▶ [WHAT YOU WILL DO]: Every line from the one with "What is the distance between points A and B?" through the end of the records below should be restated word for word, and nothing outside that span.

▶ [ITEMS]:
····················
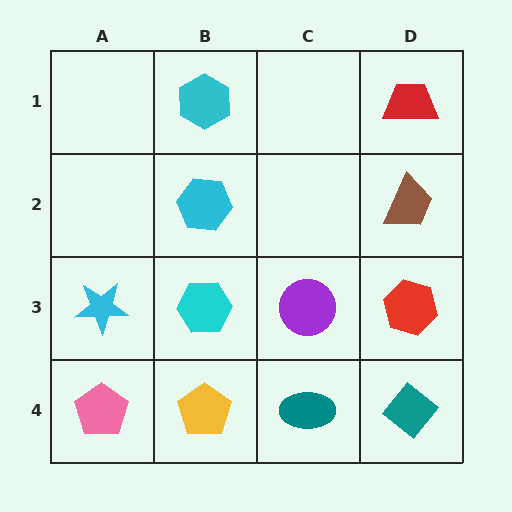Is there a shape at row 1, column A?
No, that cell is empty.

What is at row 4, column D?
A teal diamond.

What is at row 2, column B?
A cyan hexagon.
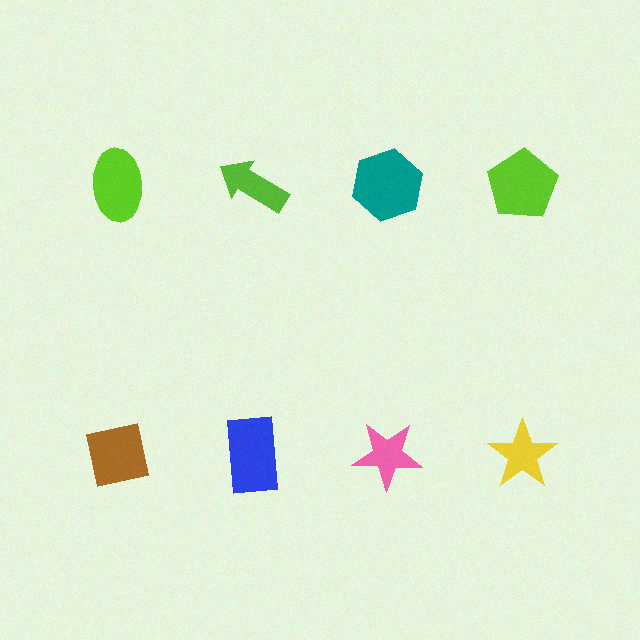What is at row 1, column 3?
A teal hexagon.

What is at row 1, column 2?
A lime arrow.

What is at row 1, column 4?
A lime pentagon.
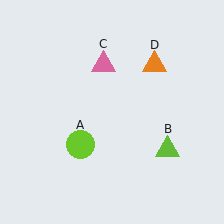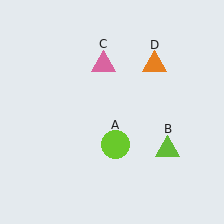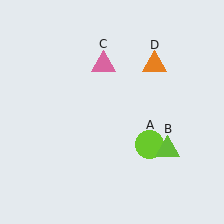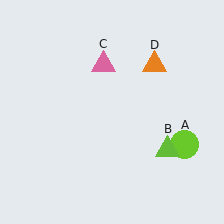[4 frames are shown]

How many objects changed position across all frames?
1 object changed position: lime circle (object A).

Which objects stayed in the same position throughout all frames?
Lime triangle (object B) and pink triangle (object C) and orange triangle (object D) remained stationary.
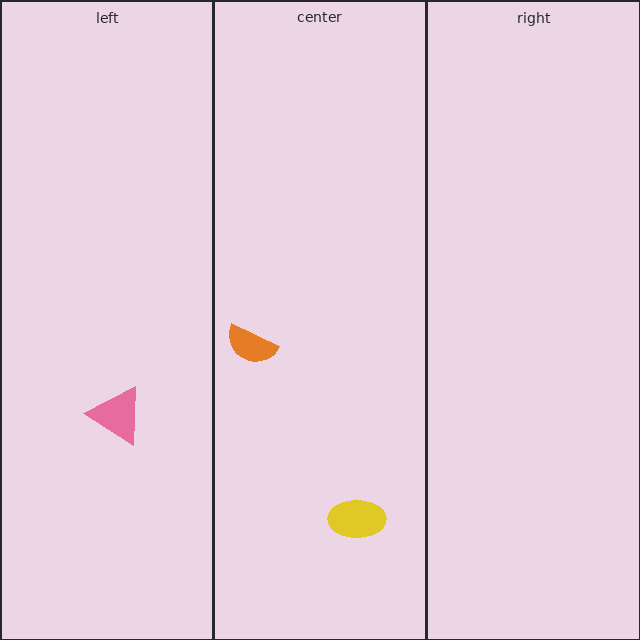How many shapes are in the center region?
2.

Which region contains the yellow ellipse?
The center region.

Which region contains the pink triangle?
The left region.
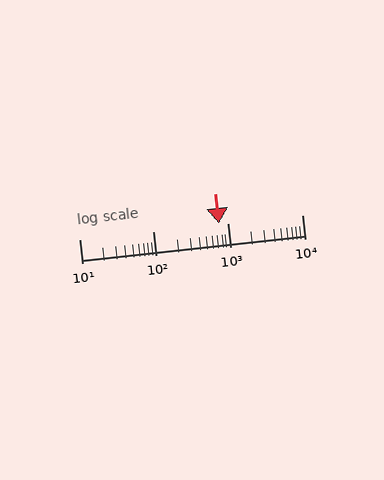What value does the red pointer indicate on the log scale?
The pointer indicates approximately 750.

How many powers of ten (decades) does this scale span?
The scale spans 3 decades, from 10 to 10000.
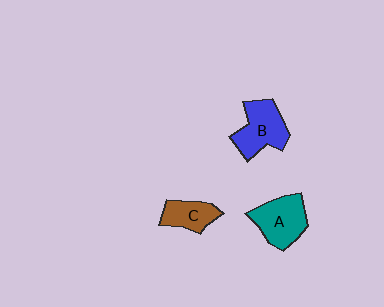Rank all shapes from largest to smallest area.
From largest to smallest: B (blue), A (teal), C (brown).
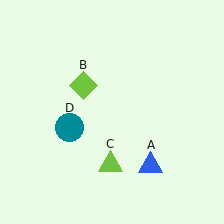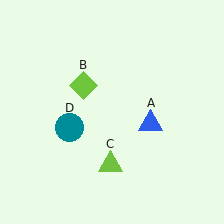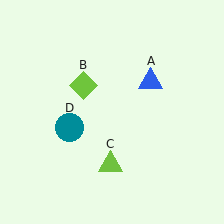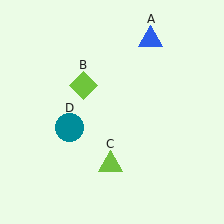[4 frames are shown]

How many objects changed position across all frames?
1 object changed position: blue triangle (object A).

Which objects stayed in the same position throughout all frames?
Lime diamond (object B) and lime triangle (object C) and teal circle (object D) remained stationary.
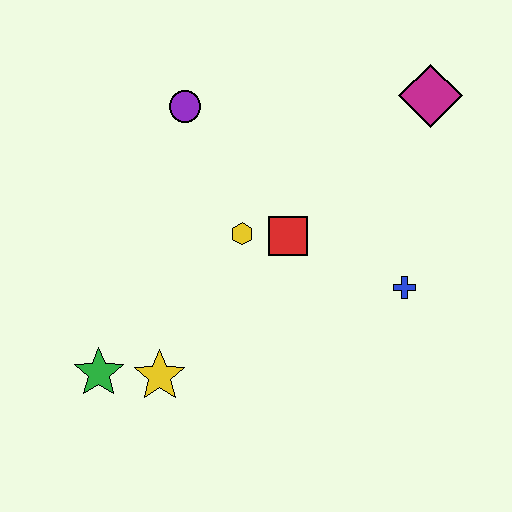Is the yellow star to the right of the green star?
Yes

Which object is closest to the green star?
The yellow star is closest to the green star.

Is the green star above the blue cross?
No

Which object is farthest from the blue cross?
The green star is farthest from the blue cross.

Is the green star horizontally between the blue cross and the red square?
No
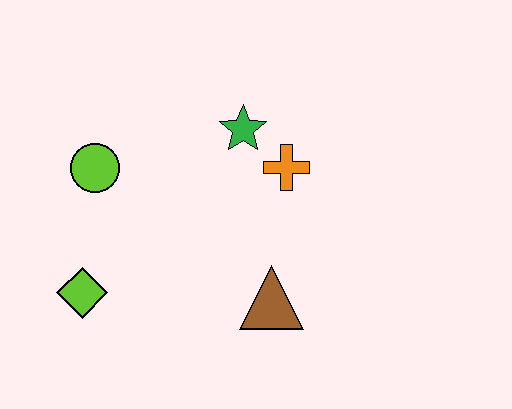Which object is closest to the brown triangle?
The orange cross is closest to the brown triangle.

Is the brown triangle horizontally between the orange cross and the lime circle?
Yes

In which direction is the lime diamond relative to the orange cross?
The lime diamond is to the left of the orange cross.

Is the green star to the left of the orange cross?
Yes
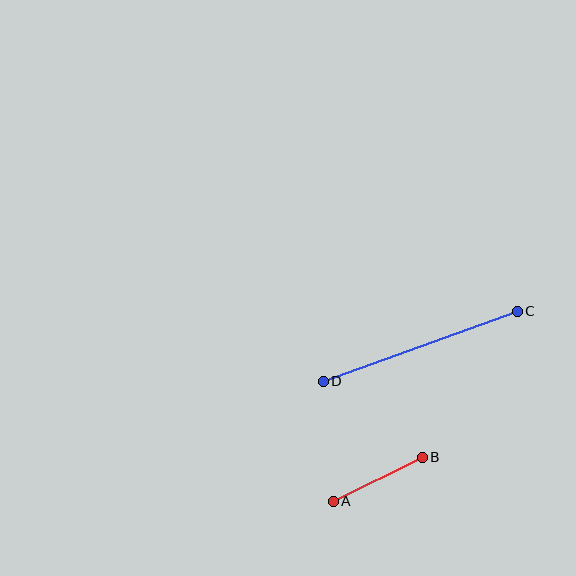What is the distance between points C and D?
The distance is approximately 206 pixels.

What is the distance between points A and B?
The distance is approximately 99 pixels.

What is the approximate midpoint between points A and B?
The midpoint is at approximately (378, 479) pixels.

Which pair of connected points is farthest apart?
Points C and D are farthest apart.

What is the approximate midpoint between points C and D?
····················
▶ [EXERCISE SOLUTION]:
What is the distance between points A and B?
The distance is approximately 99 pixels.

What is the approximate midpoint between points A and B?
The midpoint is at approximately (378, 479) pixels.

Which pair of connected points is farthest apart?
Points C and D are farthest apart.

What is the approximate midpoint between points C and D?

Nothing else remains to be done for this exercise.